Dataset entries:
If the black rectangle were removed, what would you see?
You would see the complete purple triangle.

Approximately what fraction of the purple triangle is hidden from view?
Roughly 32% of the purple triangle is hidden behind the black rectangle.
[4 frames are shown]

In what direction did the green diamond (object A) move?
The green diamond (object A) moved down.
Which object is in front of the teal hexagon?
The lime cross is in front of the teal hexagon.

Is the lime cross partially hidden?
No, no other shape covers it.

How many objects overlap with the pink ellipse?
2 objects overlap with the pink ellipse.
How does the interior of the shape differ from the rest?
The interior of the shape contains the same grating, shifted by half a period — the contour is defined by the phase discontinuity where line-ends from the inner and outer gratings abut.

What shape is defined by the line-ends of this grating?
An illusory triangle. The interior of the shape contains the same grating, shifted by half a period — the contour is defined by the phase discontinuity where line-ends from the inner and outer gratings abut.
==
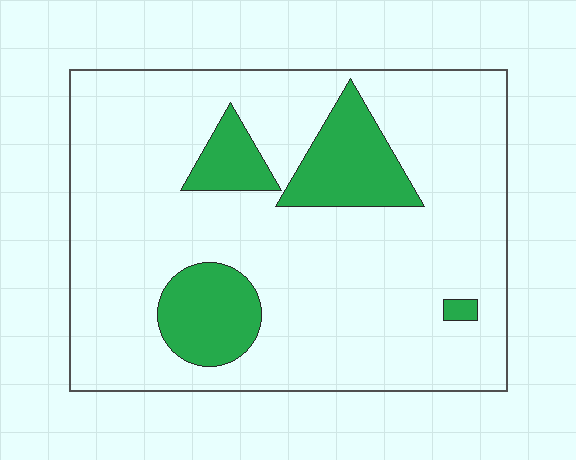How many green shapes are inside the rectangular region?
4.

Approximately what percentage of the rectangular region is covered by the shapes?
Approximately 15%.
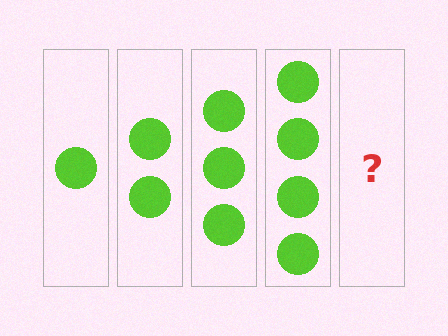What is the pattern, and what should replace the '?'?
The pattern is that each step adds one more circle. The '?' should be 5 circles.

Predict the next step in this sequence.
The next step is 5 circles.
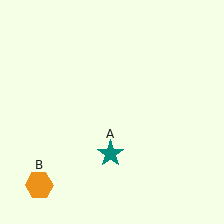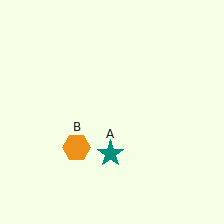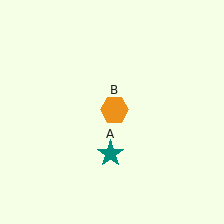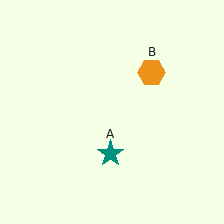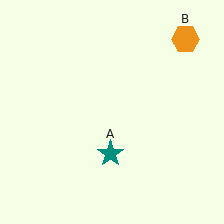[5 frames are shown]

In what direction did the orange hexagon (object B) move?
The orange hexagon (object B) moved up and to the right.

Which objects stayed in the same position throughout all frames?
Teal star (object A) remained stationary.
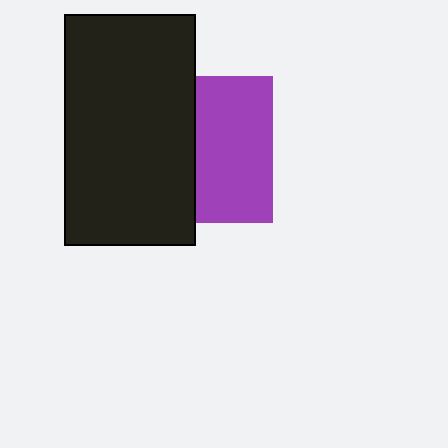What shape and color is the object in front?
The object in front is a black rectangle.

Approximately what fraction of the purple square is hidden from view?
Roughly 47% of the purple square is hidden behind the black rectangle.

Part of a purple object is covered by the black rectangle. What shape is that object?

-- Problem to work on --
Retype the section that opens with the line holding "What shape and color is the object in front?" and closes with the line holding "Part of a purple", exactly as it reads, without any pictures.

-- Answer to this task --
What shape and color is the object in front?
The object in front is a black rectangle.

Approximately what fraction of the purple square is hidden from view?
Roughly 47% of the purple square is hidden behind the black rectangle.

Part of a purple object is covered by the black rectangle. What shape is that object?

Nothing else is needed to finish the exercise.